=== AVAILABLE DATA ===

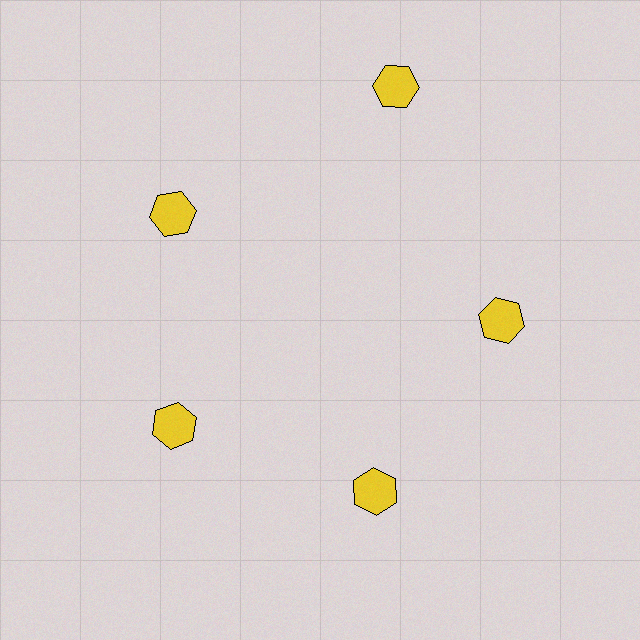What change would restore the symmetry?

===
=== AVAILABLE DATA ===

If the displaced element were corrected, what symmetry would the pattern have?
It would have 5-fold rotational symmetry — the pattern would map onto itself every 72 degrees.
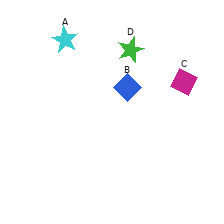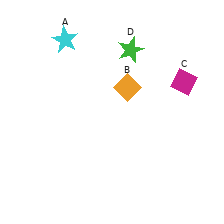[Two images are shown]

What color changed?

===

# WHAT YOU HAVE TO DO:
Up in the listing, locate the line with "If the displaced"; print it and every line after it down to the line with "What color changed?", which is included too. Skip the pictures.

# SOLUTION TO THIS PROBLEM:
If the displaced element were corrected, what symmetry would the pattern have?
It would have 5-fold rotational symmetry — the pattern would map onto itself every 72 degrees.
[Two images are shown]

What color changed?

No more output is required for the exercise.